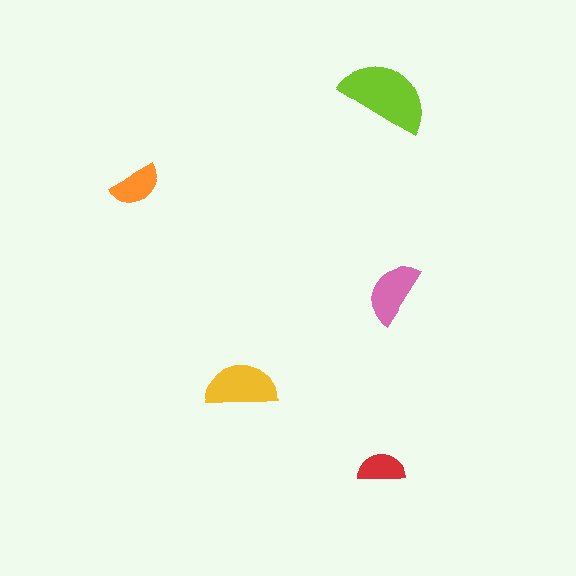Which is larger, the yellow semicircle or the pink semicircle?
The yellow one.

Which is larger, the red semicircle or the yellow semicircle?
The yellow one.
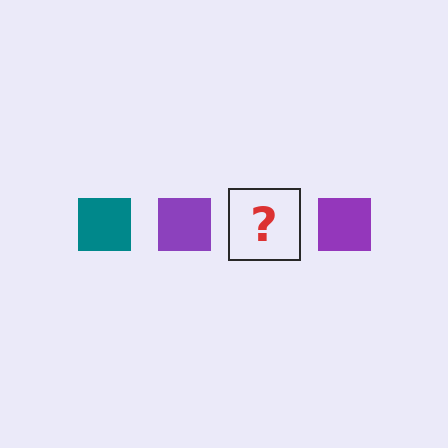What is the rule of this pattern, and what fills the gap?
The rule is that the pattern cycles through teal, purple squares. The gap should be filled with a teal square.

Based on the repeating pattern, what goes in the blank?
The blank should be a teal square.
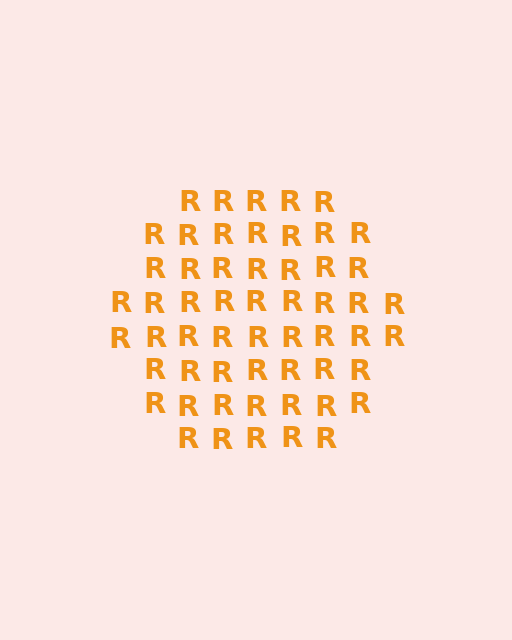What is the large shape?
The large shape is a hexagon.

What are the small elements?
The small elements are letter R's.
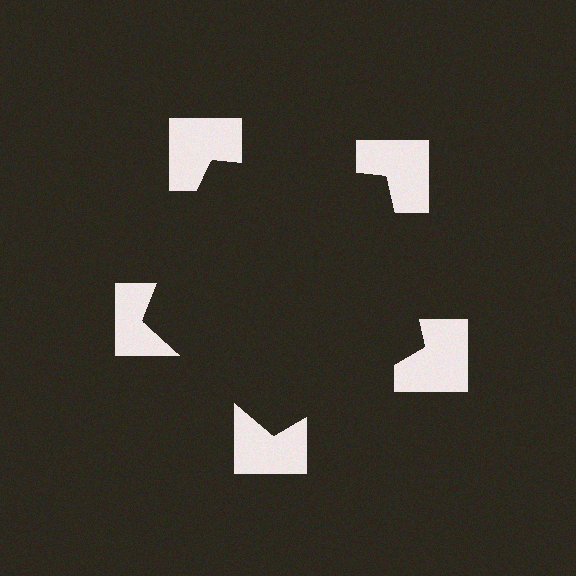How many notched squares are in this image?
There are 5 — one at each vertex of the illusory pentagon.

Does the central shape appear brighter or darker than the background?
It typically appears slightly darker than the background, even though no actual brightness change is drawn.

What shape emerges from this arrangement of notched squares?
An illusory pentagon — its edges are inferred from the aligned wedge cuts in the notched squares, not physically drawn.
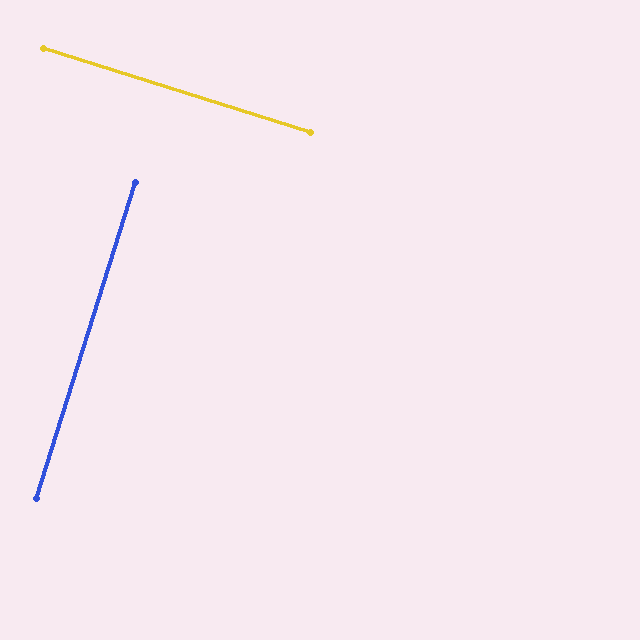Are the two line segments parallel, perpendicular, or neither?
Perpendicular — they meet at approximately 90°.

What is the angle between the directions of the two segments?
Approximately 90 degrees.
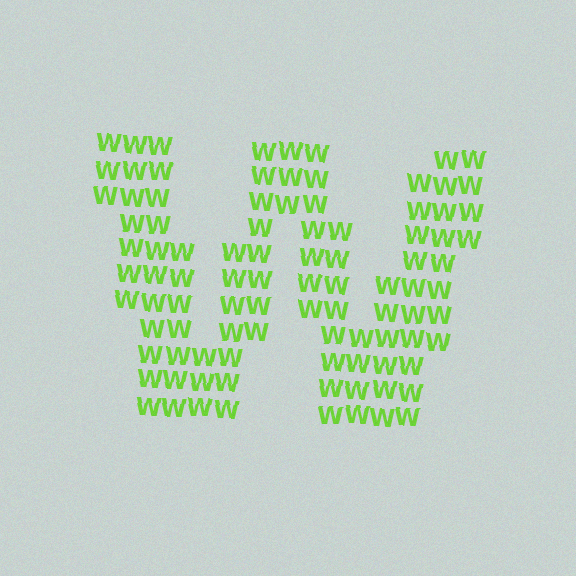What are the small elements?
The small elements are letter W's.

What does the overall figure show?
The overall figure shows the letter W.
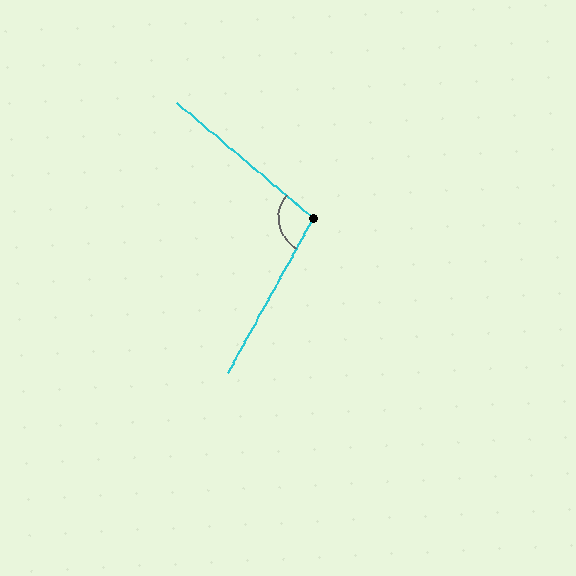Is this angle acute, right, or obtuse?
It is obtuse.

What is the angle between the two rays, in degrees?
Approximately 101 degrees.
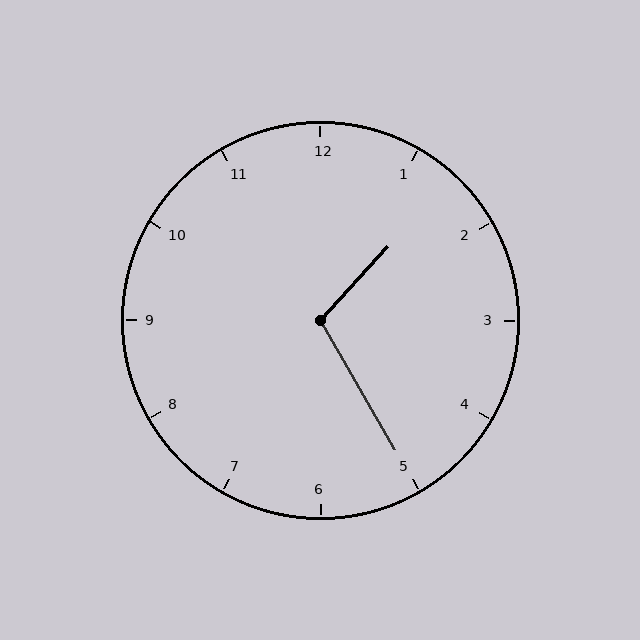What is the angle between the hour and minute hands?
Approximately 108 degrees.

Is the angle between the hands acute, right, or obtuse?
It is obtuse.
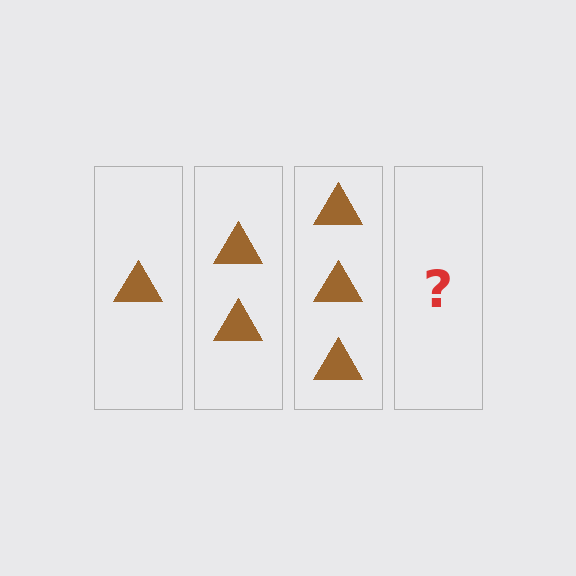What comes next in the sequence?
The next element should be 4 triangles.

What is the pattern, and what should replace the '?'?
The pattern is that each step adds one more triangle. The '?' should be 4 triangles.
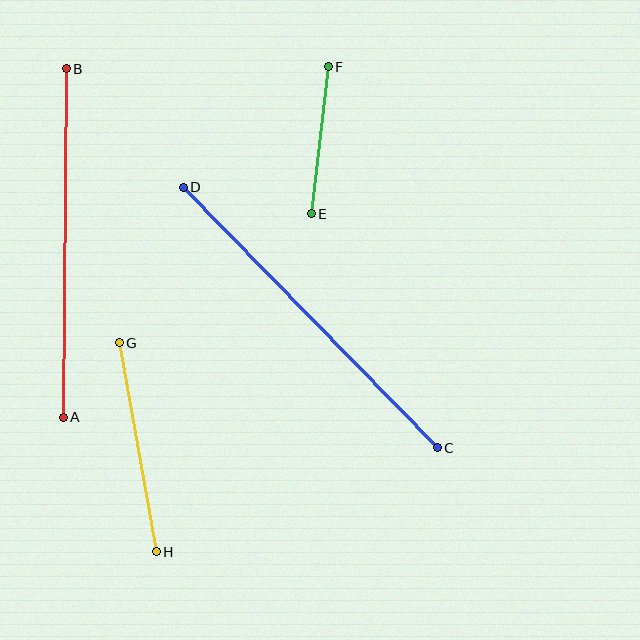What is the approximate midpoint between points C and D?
The midpoint is at approximately (310, 317) pixels.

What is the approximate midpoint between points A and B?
The midpoint is at approximately (65, 243) pixels.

* [Work to be completed] Print all entries exactly. The images do not belong in the copy.

* [Written solution]
Which is larger, the yellow semicircle or the pink semicircle?
The yellow one.

Which is larger, the red semicircle or the yellow semicircle?
The yellow one.
What is the rule of this pattern, and what fills the gap?
The rule is that the pattern cycles through teal, purple squares. The gap should be filled with a teal square.

Based on the repeating pattern, what goes in the blank?
The blank should be a teal square.
What is the large shape?
The large shape is a hexagon.

What are the small elements?
The small elements are letter R's.
How many notched squares are in this image?
There are 5 — one at each vertex of the illusory pentagon.

Does the central shape appear brighter or darker than the background?
It typically appears slightly darker than the background, even though no actual brightness change is drawn.

What shape emerges from this arrangement of notched squares?
An illusory pentagon — its edges are inferred from the aligned wedge cuts in the notched squares, not physically drawn.
Are the two line segments parallel, perpendicular, or neither?
Perpendicular — they meet at approximately 90°.

What is the angle between the directions of the two segments?
Approximately 90 degrees.
What are the small elements?
The small elements are letter W's.

What does the overall figure show?
The overall figure shows the letter W.
Is this angle acute, right, or obtuse?
It is obtuse.

What is the angle between the two rays, in degrees?
Approximately 101 degrees.
What is the angle between the hour and minute hands?
Approximately 108 degrees.

Is the angle between the hands acute, right, or obtuse?
It is obtuse.
What comes next in the sequence?
The next element should be 4 triangles.

What is the pattern, and what should replace the '?'?
The pattern is that each step adds one more triangle. The '?' should be 4 triangles.
What is the approximate midpoint between points C and D?
The midpoint is at approximately (310, 317) pixels.

What is the approximate midpoint between points A and B?
The midpoint is at approximately (65, 243) pixels.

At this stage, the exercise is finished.